**Collected data**:
>>

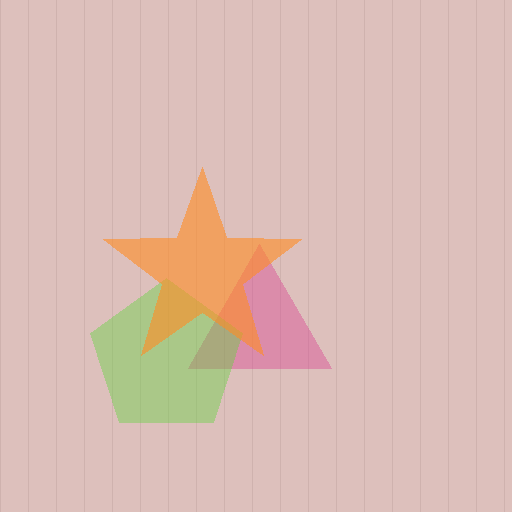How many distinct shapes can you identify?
There are 3 distinct shapes: a magenta triangle, a lime pentagon, an orange star.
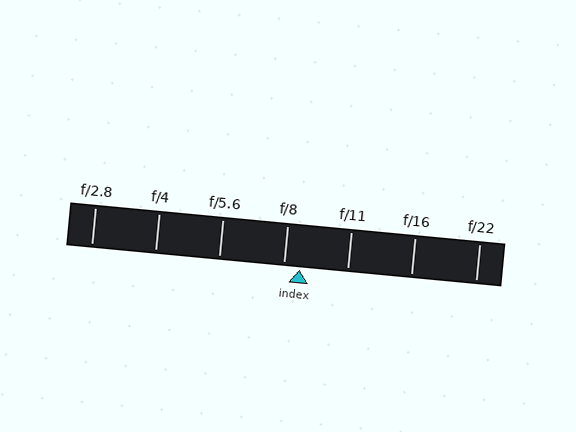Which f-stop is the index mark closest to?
The index mark is closest to f/8.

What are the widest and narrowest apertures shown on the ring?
The widest aperture shown is f/2.8 and the narrowest is f/22.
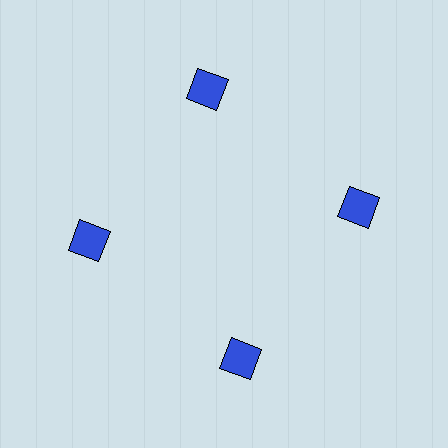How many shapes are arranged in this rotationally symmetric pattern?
There are 4 shapes, arranged in 4 groups of 1.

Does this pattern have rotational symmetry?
Yes, this pattern has 4-fold rotational symmetry. It looks the same after rotating 90 degrees around the center.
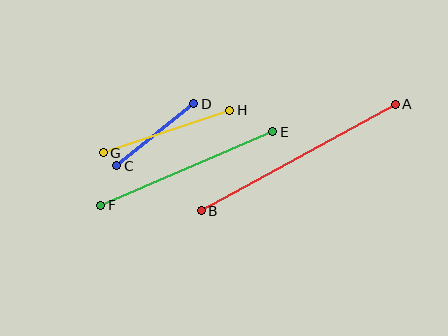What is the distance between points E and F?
The distance is approximately 187 pixels.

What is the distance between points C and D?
The distance is approximately 99 pixels.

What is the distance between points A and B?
The distance is approximately 221 pixels.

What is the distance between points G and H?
The distance is approximately 134 pixels.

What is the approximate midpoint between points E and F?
The midpoint is at approximately (187, 169) pixels.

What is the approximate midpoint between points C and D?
The midpoint is at approximately (155, 135) pixels.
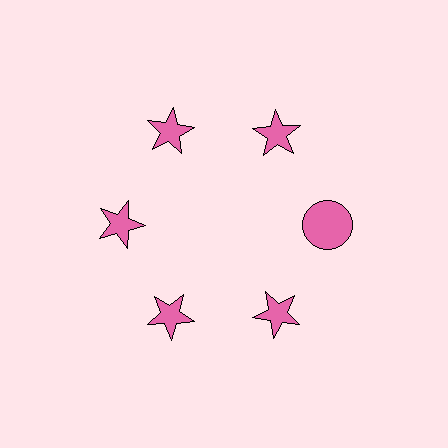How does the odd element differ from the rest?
It has a different shape: circle instead of star.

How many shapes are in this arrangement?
There are 6 shapes arranged in a ring pattern.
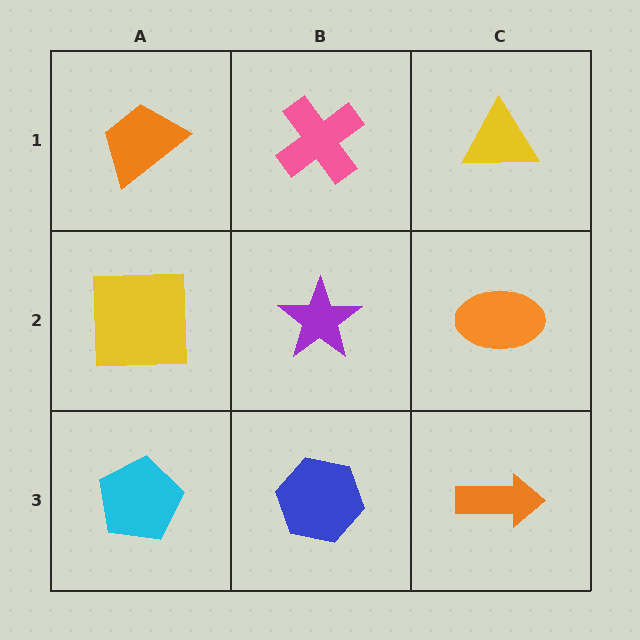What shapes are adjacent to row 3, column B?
A purple star (row 2, column B), a cyan pentagon (row 3, column A), an orange arrow (row 3, column C).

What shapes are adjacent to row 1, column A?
A yellow square (row 2, column A), a pink cross (row 1, column B).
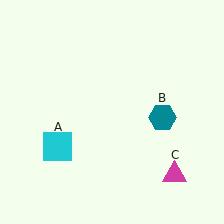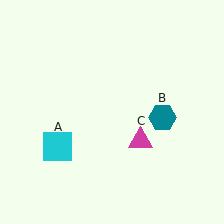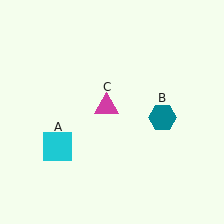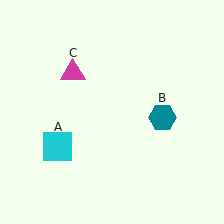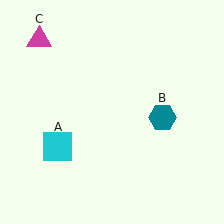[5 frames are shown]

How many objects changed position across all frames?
1 object changed position: magenta triangle (object C).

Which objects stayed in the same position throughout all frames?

<<

**DO THIS**: Leave the pictures out, and reproduce only the lines from the line holding "What are the" through the last line of the material, both included.

**EXPECTED ANSWER**:
What are the widest and narrowest apertures shown on the ring?
The widest aperture shown is f/2.8 and the narrowest is f/22.
How many shapes are arranged in this rotationally symmetric pattern?
There are 4 shapes, arranged in 4 groups of 1.

Does this pattern have rotational symmetry?
Yes, this pattern has 4-fold rotational symmetry. It looks the same after rotating 90 degrees around the center.
What is the distance between points E and F?
The distance is approximately 187 pixels.

What is the distance between points C and D?
The distance is approximately 99 pixels.

What is the distance between points A and B?
The distance is approximately 221 pixels.

What is the distance between points G and H?
The distance is approximately 134 pixels.

What is the approximate midpoint between points E and F?
The midpoint is at approximately (187, 169) pixels.

What is the approximate midpoint between points C and D?
The midpoint is at approximately (155, 135) pixels.
How does the odd element differ from the rest?
It has a different shape: circle instead of star.

How many shapes are in this arrangement?
There are 6 shapes arranged in a ring pattern.
What shapes are adjacent to row 3, column B?
A purple star (row 2, column B), a cyan pentagon (row 3, column A), an orange arrow (row 3, column C).

What shapes are adjacent to row 1, column A?
A yellow square (row 2, column A), a pink cross (row 1, column B).
[5 frames are shown]

How many objects changed position across all frames?
1 object changed position: magenta triangle (object C).

Which objects stayed in the same position throughout all frames?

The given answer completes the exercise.